Lines of data:

-------

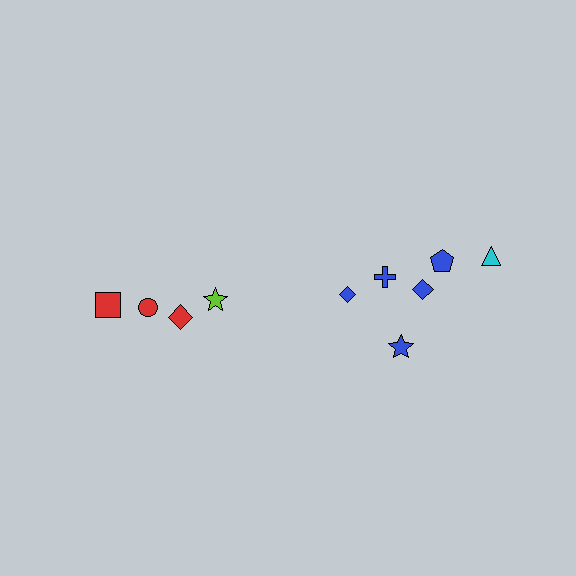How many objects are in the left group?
There are 4 objects.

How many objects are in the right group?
There are 6 objects.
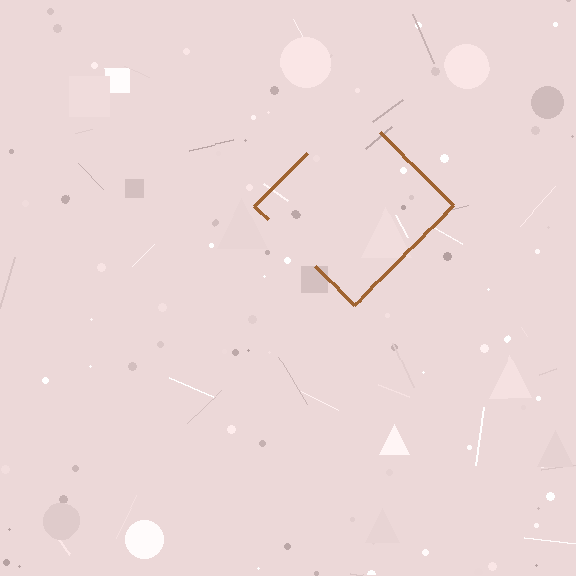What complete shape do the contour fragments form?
The contour fragments form a diamond.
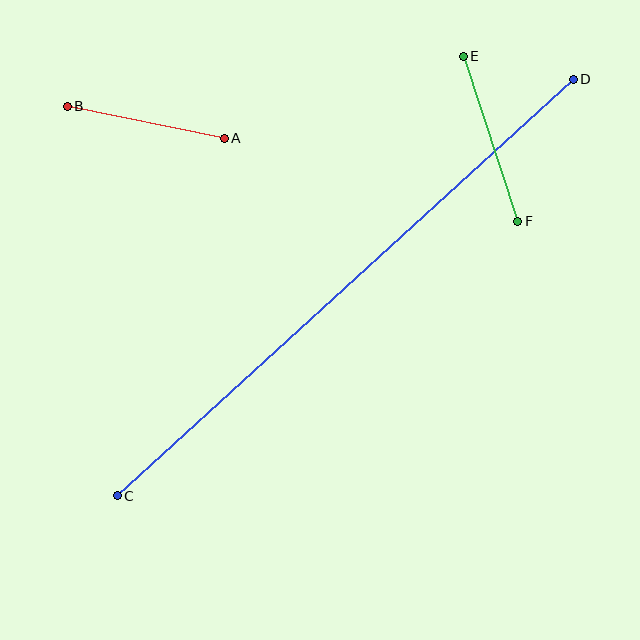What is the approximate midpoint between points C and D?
The midpoint is at approximately (345, 288) pixels.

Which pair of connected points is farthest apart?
Points C and D are farthest apart.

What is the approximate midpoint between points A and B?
The midpoint is at approximately (146, 122) pixels.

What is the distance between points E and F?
The distance is approximately 174 pixels.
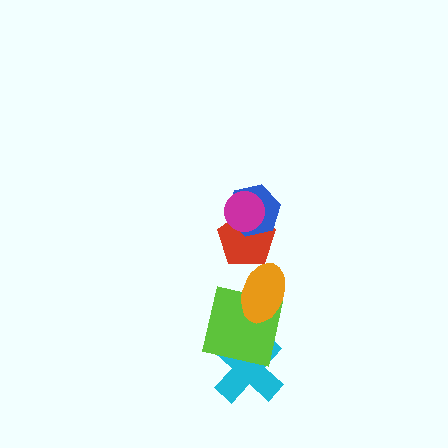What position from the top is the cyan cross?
The cyan cross is 6th from the top.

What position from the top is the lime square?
The lime square is 5th from the top.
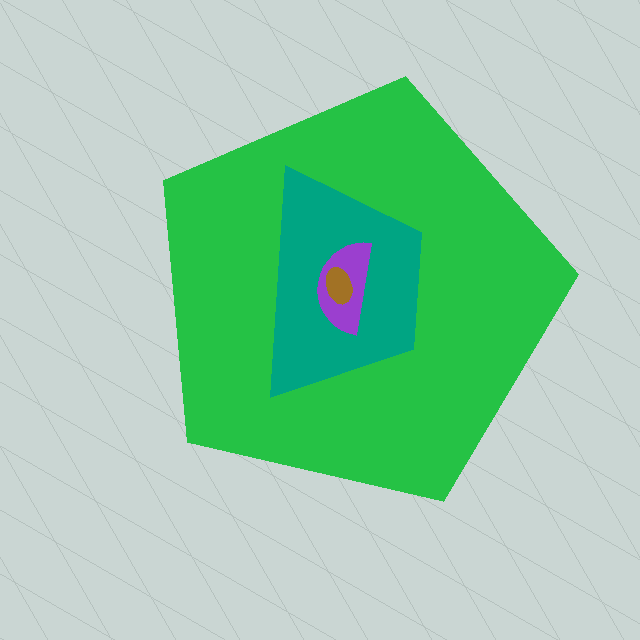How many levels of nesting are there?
4.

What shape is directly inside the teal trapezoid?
The purple semicircle.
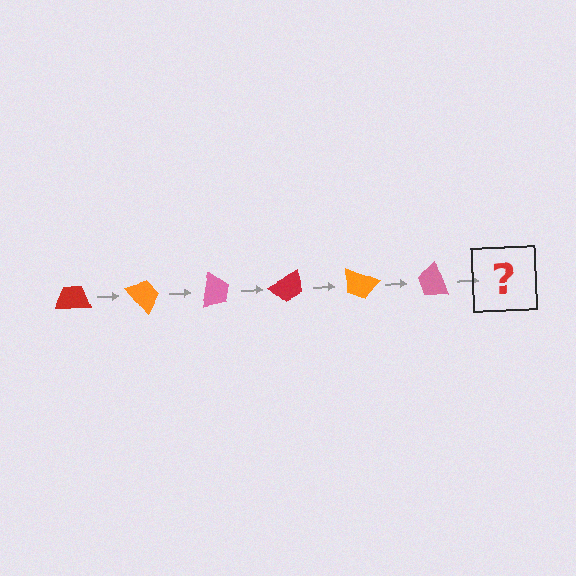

-------

**WHAT YOU WILL DO:** Omit the pictures. Transcribe every record exactly.

**RESULT BELOW:**
How many objects are in the left group?
There are 4 objects.

How many objects are in the right group?
There are 6 objects.
What complete shape do the contour fragments form?
The contour fragments form a diamond.
What is the approximate midpoint between points C and D?
The midpoint is at approximately (345, 288) pixels.

Which pair of connected points is farthest apart?
Points C and D are farthest apart.

What is the approximate midpoint between points A and B?
The midpoint is at approximately (146, 122) pixels.

What is the distance between points E and F?
The distance is approximately 174 pixels.
What position from the top is the cyan cross?
The cyan cross is 6th from the top.

What position from the top is the lime square?
The lime square is 5th from the top.
How many levels of nesting are there?
4.

What shape is directly inside the teal trapezoid?
The purple semicircle.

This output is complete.